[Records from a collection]
--- START ---
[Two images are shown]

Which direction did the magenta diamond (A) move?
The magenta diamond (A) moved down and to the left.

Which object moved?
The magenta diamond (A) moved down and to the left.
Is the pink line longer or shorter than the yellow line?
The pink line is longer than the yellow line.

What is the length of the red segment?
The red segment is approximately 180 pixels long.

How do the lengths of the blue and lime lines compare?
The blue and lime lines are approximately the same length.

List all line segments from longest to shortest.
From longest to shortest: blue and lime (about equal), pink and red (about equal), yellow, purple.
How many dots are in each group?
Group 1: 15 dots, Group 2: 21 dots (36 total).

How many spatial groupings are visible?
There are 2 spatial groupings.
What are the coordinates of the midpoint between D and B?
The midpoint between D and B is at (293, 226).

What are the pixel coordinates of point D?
--- END ---
● **WHAT YOU SHOULD DO**
Extract all of the data shown above and repeat it verbatim.

● **WRITTEN RESPONSE**
[Two images are shown]

Which direction did the magenta diamond (A) move?
The magenta diamond (A) moved down and to the left.

Which object moved?
The magenta diamond (A) moved down and to the left.
Is the pink line longer or shorter than the yellow line?
The pink line is longer than the yellow line.

What is the length of the red segment?
The red segment is approximately 180 pixels long.

How do the lengths of the blue and lime lines compare?
The blue and lime lines are approximately the same length.

List all line segments from longest to shortest.
From longest to shortest: blue and lime (about equal), pink and red (about equal), yellow, purple.
How many dots are in each group?
Group 1: 15 dots, Group 2: 21 dots (36 total).

How many spatial groupings are visible?
There are 2 spatial groupings.
What are the coordinates of the midpoint between D and B?
The midpoint between D and B is at (293, 226).

What are the pixel coordinates of point D?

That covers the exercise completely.